### Task description
Repeat the material verbatim. Images are excluded from the copy.

Dataset rows concerning shapes
━━━━━━━━━━
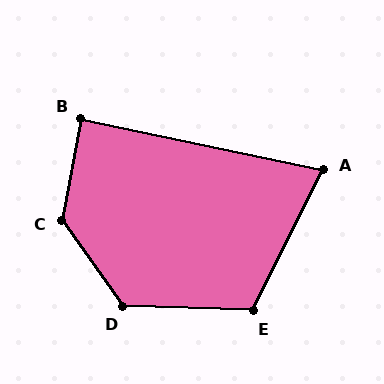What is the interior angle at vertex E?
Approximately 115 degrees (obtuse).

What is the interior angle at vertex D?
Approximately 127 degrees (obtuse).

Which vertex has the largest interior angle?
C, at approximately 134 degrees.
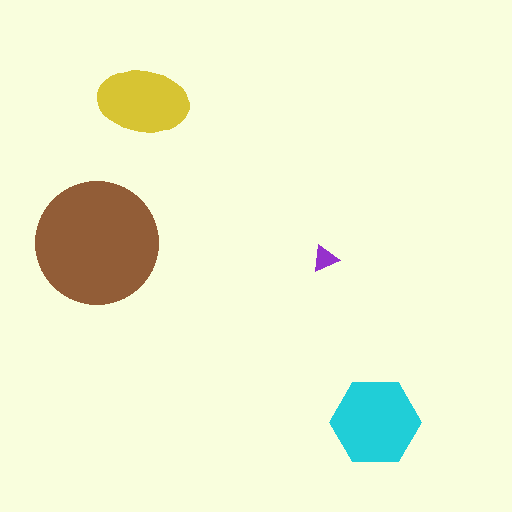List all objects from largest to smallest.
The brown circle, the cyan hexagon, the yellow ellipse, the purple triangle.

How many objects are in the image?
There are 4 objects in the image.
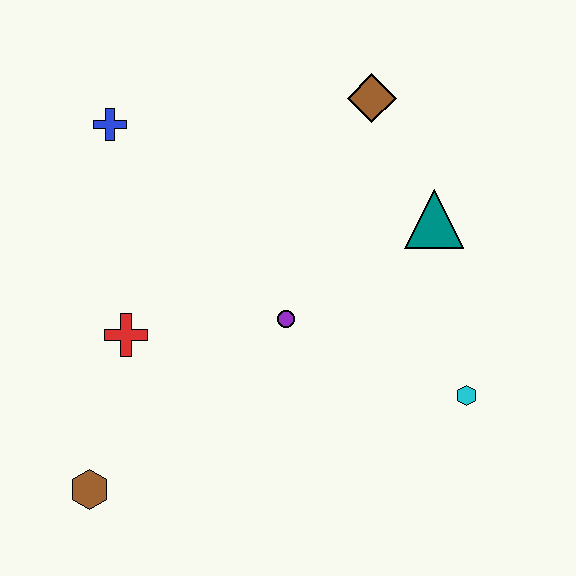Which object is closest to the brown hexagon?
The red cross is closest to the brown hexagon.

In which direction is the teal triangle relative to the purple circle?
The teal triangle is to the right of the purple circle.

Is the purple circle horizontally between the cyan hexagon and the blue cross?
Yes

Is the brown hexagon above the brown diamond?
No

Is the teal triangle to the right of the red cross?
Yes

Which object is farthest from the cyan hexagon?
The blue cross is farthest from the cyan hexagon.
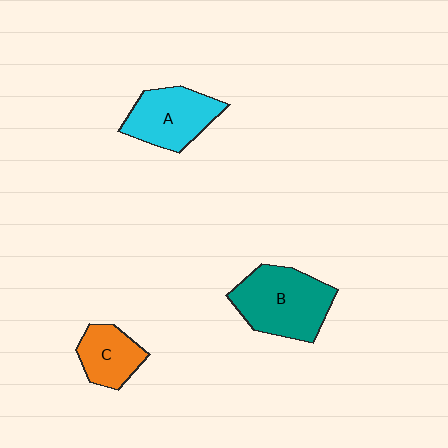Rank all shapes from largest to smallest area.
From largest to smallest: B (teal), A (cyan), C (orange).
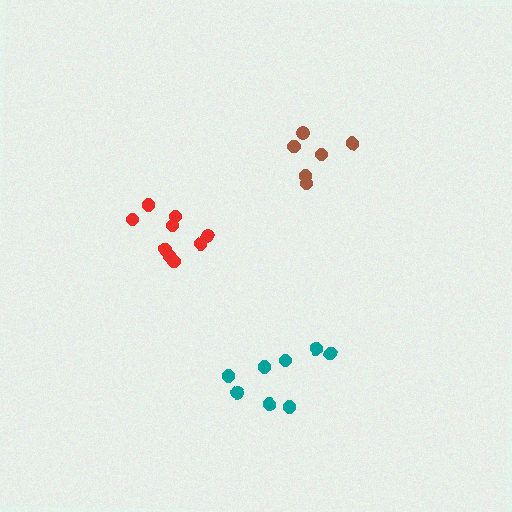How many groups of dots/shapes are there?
━━━━━━━━━━
### Exercise answer
What is the interior angle at vertex E?
Approximately 115 degrees (obtuse).

What is the interior angle at vertex D?
Approximately 127 degrees (obtuse).

Which vertex has the largest interior angle?
C, at approximately 134 degrees.
List all objects from largest to smallest.
The brown circle, the cyan hexagon, the yellow ellipse, the purple triangle.

How many objects are in the image?
There are 4 objects in the image.
Which object is closest to the brown hexagon?
The red cross is closest to the brown hexagon.

In which direction is the teal triangle relative to the purple circle?
The teal triangle is to the right of the purple circle.

Is the purple circle horizontally between the cyan hexagon and the blue cross?
Yes

Is the brown hexagon above the brown diamond?
No

Is the teal triangle to the right of the red cross?
Yes

Which object is farthest from the cyan hexagon?
The blue cross is farthest from the cyan hexagon.
Rank all shapes from largest to smallest area.
From largest to smallest: B (teal), A (cyan), C (orange).
How many groups of dots/shapes are there?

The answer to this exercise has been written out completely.